- _EXERCISE DIRECTIONS_
The reply has to be a number alone, equal to how many lines in the entries below hold the string "shown".

--------------------------------------------------

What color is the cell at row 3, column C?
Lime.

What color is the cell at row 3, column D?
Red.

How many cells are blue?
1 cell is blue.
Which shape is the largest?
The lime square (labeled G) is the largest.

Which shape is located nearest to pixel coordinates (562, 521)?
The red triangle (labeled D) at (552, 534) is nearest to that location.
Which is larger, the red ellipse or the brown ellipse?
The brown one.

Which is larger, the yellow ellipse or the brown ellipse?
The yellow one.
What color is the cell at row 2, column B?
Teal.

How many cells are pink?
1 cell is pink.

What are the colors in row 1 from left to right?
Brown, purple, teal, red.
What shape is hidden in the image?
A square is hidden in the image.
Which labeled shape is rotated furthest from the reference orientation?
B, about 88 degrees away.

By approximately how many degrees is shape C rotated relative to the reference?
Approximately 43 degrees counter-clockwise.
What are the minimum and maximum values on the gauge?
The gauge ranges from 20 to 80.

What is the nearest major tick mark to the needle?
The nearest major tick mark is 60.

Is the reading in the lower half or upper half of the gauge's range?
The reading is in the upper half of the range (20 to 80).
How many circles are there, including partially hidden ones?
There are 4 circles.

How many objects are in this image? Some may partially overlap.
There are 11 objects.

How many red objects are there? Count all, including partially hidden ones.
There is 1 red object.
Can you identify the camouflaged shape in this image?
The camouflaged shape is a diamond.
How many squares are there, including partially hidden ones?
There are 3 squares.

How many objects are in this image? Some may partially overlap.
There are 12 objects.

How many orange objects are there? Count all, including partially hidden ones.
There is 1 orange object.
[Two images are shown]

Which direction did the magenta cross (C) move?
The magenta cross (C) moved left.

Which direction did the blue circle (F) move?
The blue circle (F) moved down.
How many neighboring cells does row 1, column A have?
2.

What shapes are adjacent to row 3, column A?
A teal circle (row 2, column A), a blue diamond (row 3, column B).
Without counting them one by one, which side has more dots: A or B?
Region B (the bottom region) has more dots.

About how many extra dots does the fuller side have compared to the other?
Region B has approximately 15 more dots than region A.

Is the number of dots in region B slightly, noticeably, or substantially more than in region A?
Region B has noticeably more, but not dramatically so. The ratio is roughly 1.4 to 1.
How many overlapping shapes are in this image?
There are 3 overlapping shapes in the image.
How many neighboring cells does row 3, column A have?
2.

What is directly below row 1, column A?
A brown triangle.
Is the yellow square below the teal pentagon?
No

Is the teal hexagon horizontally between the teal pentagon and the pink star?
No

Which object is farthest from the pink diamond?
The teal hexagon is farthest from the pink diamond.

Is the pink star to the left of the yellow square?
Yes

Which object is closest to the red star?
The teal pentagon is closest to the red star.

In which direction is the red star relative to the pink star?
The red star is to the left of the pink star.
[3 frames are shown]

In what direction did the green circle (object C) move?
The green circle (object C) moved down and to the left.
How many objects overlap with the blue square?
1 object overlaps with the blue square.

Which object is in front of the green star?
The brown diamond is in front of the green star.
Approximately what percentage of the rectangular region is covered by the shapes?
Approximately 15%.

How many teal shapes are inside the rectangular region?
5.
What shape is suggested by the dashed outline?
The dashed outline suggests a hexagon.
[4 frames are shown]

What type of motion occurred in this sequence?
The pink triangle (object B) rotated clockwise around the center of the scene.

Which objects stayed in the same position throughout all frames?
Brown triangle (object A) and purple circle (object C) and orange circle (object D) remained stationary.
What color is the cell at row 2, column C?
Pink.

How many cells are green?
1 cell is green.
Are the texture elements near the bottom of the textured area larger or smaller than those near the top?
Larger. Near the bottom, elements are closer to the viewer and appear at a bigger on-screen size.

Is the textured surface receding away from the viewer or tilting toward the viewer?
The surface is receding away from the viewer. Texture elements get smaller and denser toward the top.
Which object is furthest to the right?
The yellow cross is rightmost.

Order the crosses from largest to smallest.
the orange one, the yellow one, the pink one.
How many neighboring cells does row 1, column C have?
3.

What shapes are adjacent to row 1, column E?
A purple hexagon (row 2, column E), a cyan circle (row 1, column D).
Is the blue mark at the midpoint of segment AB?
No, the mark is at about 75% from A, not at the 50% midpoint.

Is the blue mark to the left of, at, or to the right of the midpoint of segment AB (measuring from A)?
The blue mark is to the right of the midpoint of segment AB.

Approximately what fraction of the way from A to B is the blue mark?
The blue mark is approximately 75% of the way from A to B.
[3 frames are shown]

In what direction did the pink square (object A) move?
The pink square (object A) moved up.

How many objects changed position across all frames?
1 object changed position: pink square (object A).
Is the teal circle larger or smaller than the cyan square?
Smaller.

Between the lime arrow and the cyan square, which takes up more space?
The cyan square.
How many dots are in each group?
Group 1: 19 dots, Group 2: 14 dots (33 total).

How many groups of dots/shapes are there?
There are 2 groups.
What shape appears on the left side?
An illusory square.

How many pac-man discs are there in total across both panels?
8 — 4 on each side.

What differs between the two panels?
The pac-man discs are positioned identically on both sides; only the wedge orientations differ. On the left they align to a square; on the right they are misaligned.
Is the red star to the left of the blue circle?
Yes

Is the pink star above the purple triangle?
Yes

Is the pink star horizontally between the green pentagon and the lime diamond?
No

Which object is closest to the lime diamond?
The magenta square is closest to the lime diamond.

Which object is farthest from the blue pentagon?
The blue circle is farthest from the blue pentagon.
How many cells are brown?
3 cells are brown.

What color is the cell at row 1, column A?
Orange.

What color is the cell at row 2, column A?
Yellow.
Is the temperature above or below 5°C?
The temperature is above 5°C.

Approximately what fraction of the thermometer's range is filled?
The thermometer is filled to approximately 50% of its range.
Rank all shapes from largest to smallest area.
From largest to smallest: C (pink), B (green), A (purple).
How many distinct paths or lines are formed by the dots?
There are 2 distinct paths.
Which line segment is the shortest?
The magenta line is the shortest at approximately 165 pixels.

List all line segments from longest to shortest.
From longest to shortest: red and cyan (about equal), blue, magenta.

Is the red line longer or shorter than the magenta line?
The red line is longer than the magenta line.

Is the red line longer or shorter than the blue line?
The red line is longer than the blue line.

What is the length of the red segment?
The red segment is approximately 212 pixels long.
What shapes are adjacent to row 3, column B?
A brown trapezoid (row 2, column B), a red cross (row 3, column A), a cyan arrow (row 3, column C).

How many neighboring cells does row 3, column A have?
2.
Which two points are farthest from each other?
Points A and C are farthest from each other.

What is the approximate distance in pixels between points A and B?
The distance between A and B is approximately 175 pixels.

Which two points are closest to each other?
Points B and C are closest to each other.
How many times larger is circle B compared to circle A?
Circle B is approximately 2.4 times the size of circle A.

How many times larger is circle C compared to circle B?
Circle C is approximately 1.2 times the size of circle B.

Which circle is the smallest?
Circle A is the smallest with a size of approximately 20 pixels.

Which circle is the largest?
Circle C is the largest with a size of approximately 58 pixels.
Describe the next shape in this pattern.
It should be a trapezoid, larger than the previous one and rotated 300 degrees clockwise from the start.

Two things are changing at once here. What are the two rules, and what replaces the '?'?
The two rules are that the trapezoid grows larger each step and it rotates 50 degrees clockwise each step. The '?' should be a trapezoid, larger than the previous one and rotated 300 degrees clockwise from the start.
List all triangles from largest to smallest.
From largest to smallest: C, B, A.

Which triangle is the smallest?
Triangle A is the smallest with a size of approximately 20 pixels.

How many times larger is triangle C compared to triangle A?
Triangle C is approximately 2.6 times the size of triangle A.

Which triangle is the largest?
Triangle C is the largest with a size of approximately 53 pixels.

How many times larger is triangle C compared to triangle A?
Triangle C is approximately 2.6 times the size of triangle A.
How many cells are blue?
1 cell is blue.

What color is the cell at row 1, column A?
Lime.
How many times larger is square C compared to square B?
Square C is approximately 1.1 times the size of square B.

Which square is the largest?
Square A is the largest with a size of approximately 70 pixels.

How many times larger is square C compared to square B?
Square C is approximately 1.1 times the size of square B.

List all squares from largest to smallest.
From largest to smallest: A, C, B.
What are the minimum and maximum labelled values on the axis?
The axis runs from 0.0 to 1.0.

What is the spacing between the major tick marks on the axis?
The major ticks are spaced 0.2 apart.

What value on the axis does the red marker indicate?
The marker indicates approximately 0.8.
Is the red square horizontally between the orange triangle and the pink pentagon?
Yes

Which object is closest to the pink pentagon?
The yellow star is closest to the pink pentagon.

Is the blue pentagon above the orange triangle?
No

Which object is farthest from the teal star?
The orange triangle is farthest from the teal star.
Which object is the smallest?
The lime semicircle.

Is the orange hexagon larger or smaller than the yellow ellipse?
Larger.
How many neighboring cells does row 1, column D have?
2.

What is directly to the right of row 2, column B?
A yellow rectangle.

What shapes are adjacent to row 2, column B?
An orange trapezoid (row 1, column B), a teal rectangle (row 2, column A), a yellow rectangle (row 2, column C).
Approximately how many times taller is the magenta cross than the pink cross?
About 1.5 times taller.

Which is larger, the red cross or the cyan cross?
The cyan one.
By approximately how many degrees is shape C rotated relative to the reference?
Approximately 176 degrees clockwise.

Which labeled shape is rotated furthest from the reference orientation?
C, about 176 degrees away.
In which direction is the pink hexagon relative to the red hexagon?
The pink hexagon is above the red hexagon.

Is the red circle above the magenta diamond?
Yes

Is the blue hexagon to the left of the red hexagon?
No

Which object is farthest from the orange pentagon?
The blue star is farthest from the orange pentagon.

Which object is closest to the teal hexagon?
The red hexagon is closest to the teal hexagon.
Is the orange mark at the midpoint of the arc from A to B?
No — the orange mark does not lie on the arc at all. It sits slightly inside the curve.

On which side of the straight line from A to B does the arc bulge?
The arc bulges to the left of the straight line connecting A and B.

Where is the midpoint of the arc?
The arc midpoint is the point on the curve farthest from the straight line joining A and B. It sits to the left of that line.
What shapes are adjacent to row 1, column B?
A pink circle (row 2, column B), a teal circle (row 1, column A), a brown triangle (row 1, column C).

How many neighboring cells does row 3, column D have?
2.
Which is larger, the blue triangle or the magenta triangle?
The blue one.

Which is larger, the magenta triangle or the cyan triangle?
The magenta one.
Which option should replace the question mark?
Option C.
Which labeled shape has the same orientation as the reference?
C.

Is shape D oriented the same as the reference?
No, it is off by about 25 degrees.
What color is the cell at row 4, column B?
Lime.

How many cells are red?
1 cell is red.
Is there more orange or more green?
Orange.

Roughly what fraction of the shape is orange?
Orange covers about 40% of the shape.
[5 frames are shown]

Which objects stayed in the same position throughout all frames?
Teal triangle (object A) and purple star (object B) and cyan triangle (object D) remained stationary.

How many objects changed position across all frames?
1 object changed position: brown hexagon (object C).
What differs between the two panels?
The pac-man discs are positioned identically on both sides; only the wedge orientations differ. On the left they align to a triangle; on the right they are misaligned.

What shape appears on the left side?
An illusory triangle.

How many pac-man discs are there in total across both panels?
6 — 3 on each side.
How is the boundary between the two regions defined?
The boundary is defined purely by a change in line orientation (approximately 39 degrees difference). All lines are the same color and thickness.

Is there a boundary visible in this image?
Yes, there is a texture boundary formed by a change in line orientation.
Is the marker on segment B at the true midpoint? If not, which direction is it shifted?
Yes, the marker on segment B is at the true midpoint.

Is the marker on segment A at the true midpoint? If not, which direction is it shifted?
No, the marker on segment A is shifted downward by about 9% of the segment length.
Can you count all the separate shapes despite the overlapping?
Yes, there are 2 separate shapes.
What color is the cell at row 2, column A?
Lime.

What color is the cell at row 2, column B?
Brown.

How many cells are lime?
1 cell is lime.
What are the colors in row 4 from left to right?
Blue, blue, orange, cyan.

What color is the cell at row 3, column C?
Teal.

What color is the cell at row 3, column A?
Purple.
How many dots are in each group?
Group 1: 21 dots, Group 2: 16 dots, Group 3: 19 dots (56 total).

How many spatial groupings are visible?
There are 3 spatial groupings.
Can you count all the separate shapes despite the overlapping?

--------------------------------------------------

- _FINAL ANSWER_
5